◆ Description of the task: Every line of the material is to be repeated exactly as it stands.

◆ Data to process:
>>>>

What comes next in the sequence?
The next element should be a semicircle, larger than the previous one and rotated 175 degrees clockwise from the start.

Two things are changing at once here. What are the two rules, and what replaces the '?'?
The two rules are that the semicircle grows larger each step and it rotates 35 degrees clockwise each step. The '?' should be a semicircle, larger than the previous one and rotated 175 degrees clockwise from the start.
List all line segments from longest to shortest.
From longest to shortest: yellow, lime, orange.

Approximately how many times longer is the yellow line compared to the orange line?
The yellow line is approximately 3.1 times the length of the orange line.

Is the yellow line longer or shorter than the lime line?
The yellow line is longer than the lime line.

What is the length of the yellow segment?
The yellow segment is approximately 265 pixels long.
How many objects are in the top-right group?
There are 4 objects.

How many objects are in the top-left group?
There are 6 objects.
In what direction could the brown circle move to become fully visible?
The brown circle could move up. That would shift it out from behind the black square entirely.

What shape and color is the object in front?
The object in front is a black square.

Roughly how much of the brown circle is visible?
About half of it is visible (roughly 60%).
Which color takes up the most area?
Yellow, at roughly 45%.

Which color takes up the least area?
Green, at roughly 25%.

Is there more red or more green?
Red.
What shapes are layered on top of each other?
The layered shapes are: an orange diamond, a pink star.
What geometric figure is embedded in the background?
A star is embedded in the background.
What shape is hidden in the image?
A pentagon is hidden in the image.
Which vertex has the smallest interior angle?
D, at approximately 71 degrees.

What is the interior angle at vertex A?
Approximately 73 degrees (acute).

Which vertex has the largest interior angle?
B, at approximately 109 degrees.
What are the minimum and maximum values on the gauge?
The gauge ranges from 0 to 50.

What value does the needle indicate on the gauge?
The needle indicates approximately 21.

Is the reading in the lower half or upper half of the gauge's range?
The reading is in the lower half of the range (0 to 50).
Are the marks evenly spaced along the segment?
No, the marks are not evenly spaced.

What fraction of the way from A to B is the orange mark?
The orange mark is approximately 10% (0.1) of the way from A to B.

<<<<

◆ The response:
What comes next in the sequence?
The next element should be a semicircle, larger than the previous one and rotated 175 degrees clockwise from the start.

Two things are changing at once here. What are the two rules, and what replaces the '?'?
The two rules are that the semicircle grows larger each step and it rotates 35 degrees clockwise each step. The '?' should be a semicircle, larger than the previous one and rotated 175 degrees clockwise from the start.
List all line segments from longest to shortest.
From longest to shortest: yellow, lime, orange.

Approximately how many times longer is the yellow line compared to the orange line?
The yellow line is approximately 3.1 times the length of the orange line.

Is the yellow line longer or shorter than the lime line?
The yellow line is longer than the lime line.

What is the length of the yellow segment?
The yellow segment is approximately 265 pixels long.
How many objects are in the top-right group?
There are 4 objects.

How many objects are in the top-left group?
There are 6 objects.
In what direction could the brown circle move to become fully visible?
The brown circle could move up. That would shift it out from behind the black square entirely.

What shape and color is the object in front?
The object in front is a black square.

Roughly how much of the brown circle is visible?
About half of it is visible (roughly 60%).
Which color takes up the most area?
Yellow, at roughly 45%.

Which color takes up the least area?
Green, at roughly 25%.

Is there more red or more green?
Red.
What shapes are layered on top of each other?
The layered shapes are: an orange diamond, a pink star.
What geometric figure is embedded in the background?
A star is embedded in the background.
What shape is hidden in the image?
A pentagon is hidden in the image.
Which vertex has the smallest interior angle?
D, at approximately 71 degrees.

What is the interior angle at vertex A?
Approximately 73 degrees (acute).

Which vertex has the largest interior angle?
B, at approximately 109 degrees.
What are the minimum and maximum values on the gauge?
The gauge ranges from 0 to 50.

What value does the needle indicate on the gauge?
The needle indicates approximately 21.

Is the reading in the lower half or upper half of the gauge's range?
The reading is in the lower half of the range (0 to 50).
Are the marks evenly spaced along the segment?
No, the marks are not evenly spaced.

What fraction of the way from A to B is the orange mark?
The orange mark is approximately 10% (0.1) of the way from A to B.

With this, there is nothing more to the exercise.